Lines of data
+++++

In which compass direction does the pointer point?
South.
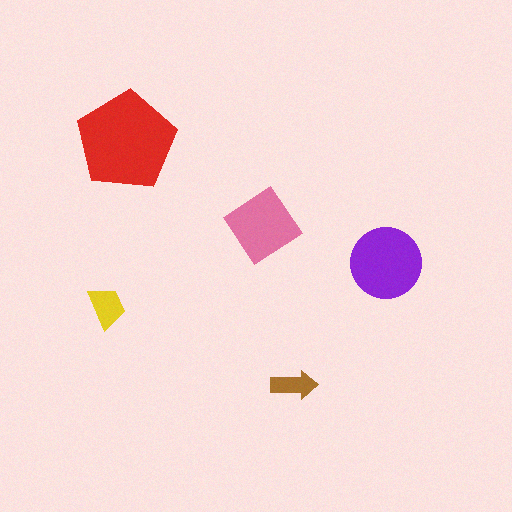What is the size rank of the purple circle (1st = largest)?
2nd.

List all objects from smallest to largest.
The brown arrow, the yellow trapezoid, the pink diamond, the purple circle, the red pentagon.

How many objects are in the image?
There are 5 objects in the image.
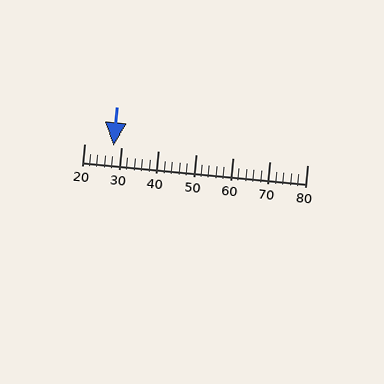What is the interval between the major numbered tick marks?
The major tick marks are spaced 10 units apart.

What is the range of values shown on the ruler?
The ruler shows values from 20 to 80.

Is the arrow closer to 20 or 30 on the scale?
The arrow is closer to 30.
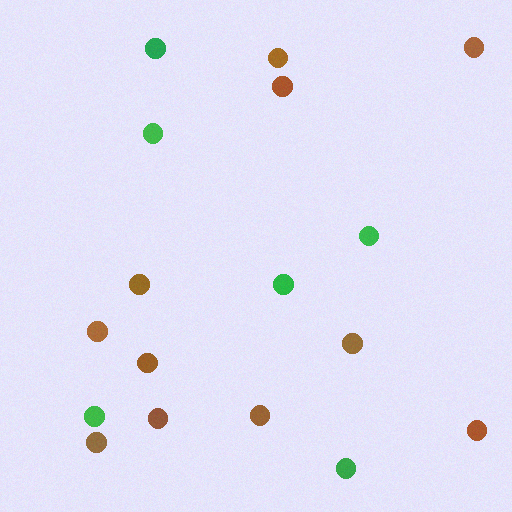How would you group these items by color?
There are 2 groups: one group of brown circles (11) and one group of green circles (6).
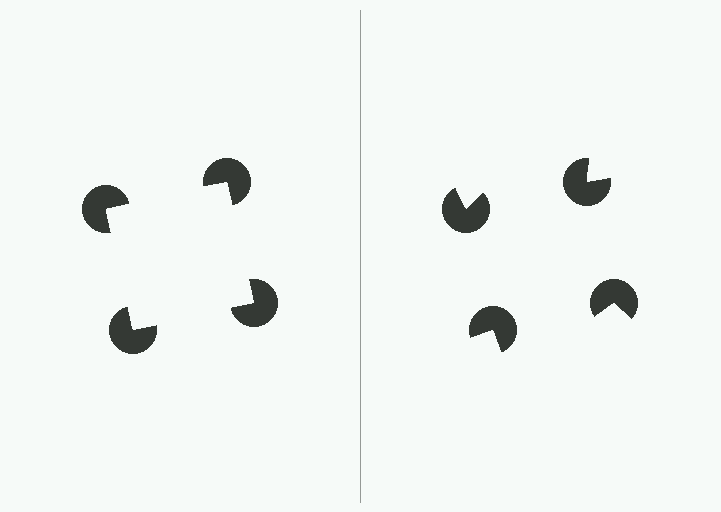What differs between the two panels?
The pac-man discs are positioned identically on both sides; only the wedge orientations differ. On the left they align to a square; on the right they are misaligned.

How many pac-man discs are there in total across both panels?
8 — 4 on each side.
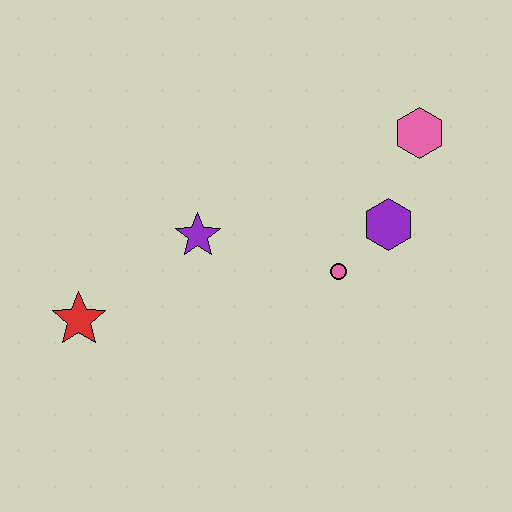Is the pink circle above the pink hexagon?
No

+++++

Quote, without alteration, the lines running from the line containing "How many pac-man" to the last line of the entries, and include no pictures.

▶ WRITTEN REPLY
How many pac-man discs are there in total across both panels?
8 — 4 on each side.
Is the pink circle above the pink hexagon?
No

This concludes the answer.